WHAT NEEDS TO BE DONE: An exact copy of all the data is the expected answer.

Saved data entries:
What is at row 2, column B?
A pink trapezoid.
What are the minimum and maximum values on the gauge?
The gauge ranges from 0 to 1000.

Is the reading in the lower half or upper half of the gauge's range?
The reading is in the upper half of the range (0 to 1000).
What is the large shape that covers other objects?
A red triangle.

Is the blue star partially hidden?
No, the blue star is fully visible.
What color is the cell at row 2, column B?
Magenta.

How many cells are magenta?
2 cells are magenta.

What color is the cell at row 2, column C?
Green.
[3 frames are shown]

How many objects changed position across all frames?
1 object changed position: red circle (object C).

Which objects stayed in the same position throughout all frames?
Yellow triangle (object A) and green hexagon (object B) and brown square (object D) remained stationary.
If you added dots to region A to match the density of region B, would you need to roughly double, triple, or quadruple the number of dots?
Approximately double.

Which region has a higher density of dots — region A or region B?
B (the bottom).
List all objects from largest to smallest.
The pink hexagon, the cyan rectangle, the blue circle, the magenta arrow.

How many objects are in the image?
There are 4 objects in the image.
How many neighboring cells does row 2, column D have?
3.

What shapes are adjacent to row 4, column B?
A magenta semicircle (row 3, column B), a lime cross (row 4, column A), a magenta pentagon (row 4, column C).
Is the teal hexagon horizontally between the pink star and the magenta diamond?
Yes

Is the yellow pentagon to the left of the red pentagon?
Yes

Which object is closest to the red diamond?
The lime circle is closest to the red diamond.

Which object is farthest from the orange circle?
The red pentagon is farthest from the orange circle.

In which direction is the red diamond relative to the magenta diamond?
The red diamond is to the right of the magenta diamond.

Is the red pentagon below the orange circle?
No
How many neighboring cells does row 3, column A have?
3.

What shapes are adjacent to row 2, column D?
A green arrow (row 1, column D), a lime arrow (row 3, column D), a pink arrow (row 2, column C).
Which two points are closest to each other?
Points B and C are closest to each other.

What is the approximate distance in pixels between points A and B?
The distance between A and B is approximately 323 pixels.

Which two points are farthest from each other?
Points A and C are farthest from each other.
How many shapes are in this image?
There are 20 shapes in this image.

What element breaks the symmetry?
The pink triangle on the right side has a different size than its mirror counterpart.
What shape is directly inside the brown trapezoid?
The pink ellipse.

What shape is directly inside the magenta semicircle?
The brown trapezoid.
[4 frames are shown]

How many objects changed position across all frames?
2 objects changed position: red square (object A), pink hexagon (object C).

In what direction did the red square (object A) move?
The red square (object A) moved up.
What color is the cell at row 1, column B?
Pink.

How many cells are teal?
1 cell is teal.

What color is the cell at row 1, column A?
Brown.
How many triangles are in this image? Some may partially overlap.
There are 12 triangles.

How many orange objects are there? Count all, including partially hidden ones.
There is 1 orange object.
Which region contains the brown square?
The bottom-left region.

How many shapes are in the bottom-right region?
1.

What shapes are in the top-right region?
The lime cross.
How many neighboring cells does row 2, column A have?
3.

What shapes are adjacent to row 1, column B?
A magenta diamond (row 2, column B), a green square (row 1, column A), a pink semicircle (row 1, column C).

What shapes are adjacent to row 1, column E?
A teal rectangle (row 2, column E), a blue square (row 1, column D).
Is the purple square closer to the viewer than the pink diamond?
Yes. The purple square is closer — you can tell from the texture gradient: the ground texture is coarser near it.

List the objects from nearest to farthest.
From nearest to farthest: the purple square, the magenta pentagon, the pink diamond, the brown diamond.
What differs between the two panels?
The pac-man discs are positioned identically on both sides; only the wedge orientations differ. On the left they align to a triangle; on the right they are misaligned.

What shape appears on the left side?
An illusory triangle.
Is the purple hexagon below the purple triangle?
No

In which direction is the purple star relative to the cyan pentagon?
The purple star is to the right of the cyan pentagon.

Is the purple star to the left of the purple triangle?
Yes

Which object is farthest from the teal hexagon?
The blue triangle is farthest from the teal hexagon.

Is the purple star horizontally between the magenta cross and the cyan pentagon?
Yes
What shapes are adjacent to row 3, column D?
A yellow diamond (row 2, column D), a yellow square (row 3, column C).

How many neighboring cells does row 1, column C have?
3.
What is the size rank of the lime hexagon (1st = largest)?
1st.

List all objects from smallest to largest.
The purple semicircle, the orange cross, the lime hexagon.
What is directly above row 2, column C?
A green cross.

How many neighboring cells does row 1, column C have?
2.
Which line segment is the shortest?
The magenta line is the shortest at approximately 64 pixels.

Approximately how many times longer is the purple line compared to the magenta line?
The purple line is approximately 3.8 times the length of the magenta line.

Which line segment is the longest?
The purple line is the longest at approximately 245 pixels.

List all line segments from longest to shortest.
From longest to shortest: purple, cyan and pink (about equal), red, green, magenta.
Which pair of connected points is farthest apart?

EXPECTED ANSWER:
What is at row 2, column B?
A pink trapezoid.
What are the minimum and maximum values on the gauge?
The gauge ranges from 0 to 1000.

Is the reading in the lower half or upper half of the gauge's range?
The reading is in the upper half of the range (0 to 1000).
What is the large shape that covers other objects?
A red triangle.

Is the blue star partially hidden?
No, the blue star is fully visible.
What color is the cell at row 2, column B?
Magenta.

How many cells are magenta?
2 cells are magenta.

What color is the cell at row 2, column C?
Green.
[3 frames are shown]

How many objects changed position across all frames?
1 object changed position: red circle (object C).

Which objects stayed in the same position throughout all frames?
Yellow triangle (object A) and green hexagon (object B) and brown square (object D) remained stationary.
If you added dots to region A to match the density of region B, would you need to roughly double, triple, or quadruple the number of dots?
Approximately double.

Which region has a higher density of dots — region A or region B?
B (the bottom).
List all objects from largest to smallest.
The pink hexagon, the cyan rectangle, the blue circle, the magenta arrow.

How many objects are in the image?
There are 4 objects in the image.
How many neighboring cells does row 2, column D have?
3.

What shapes are adjacent to row 4, column B?
A magenta semicircle (row 3, column B), a lime cross (row 4, column A), a magenta pentagon (row 4, column C).
Is the teal hexagon horizontally between the pink star and the magenta diamond?
Yes

Is the yellow pentagon to the left of the red pentagon?
Yes

Which object is closest to the red diamond?
The lime circle is closest to the red diamond.

Which object is farthest from the orange circle?
The red pentagon is farthest from the orange circle.

In which direction is the red diamond relative to the magenta diamond?
The red diamond is to the right of the magenta diamond.

Is the red pentagon below the orange circle?
No
How many neighboring cells does row 3, column A have?
3.

What shapes are adjacent to row 2, column D?
A green arrow (row 1, column D), a lime arrow (row 3, column D), a pink arrow (row 2, column C).
Which two points are closest to each other?
Points B and C are closest to each other.

What is the approximate distance in pixels between points A and B?
The distance between A and B is approximately 323 pixels.

Which two points are farthest from each other?
Points A and C are farthest from each other.
How many shapes are in this image?
There are 20 shapes in this image.

What element breaks the symmetry?
The pink triangle on the right side has a different size than its mirror counterpart.
What shape is directly inside the brown trapezoid?
The pink ellipse.

What shape is directly inside the magenta semicircle?
The brown trapezoid.
[4 frames are shown]

How many objects changed position across all frames?
2 objects changed position: red square (object A), pink hexagon (object C).

In what direction did the red square (object A) move?
The red square (object A) moved up.
What color is the cell at row 1, column B?
Pink.

How many cells are teal?
1 cell is teal.

What color is the cell at row 1, column A?
Brown.
How many triangles are in this image? Some may partially overlap.
There are 12 triangles.

How many orange objects are there? Count all, including partially hidden ones.
There is 1 orange object.
Which region contains the brown square?
The bottom-left region.

How many shapes are in the bottom-right region?
1.

What shapes are in the top-right region?
The lime cross.
How many neighboring cells does row 2, column A have?
3.

What shapes are adjacent to row 1, column B?
A magenta diamond (row 2, column B), a green square (row 1, column A), a pink semicircle (row 1, column C).

What shapes are adjacent to row 1, column E?
A teal rectangle (row 2, column E), a blue square (row 1, column D).
Is the purple square closer to the viewer than the pink diamond?
Yes. The purple square is closer — you can tell from the texture gradient: the ground texture is coarser near it.

List the objects from nearest to farthest.
From nearest to farthest: the purple square, the magenta pentagon, the pink diamond, the brown diamond.
What differs between the two panels?
The pac-man discs are positioned identically on both sides; only the wedge orientations differ. On the left they align to a triangle; on the right they are misaligned.

What shape appears on the left side?
An illusory triangle.
Is the purple hexagon below the purple triangle?
No

In which direction is the purple star relative to the cyan pentagon?
The purple star is to the right of the cyan pentagon.

Is the purple star to the left of the purple triangle?
Yes

Which object is farthest from the teal hexagon?
The blue triangle is farthest from the teal hexagon.

Is the purple star horizontally between the magenta cross and the cyan pentagon?
Yes
What shapes are adjacent to row 3, column D?
A yellow diamond (row 2, column D), a yellow square (row 3, column C).

How many neighboring cells does row 1, column C have?
3.
What is the size rank of the lime hexagon (1st = largest)?
1st.

List all objects from smallest to largest.
The purple semicircle, the orange cross, the lime hexagon.
What is directly above row 2, column C?
A green cross.

How many neighboring cells does row 1, column C have?
2.
Which line segment is the shortest?
The magenta line is the shortest at approximately 64 pixels.

Approximately how many times longer is the purple line compared to the magenta line?
The purple line is approximately 3.8 times the length of the magenta line.

Which line segment is the longest?
The purple line is the longest at approximately 245 pixels.

List all line segments from longest to shortest.
From longest to shortest: purple, cyan and pink (about equal), red, green, magenta.
Which pair of connected points is farthest apart?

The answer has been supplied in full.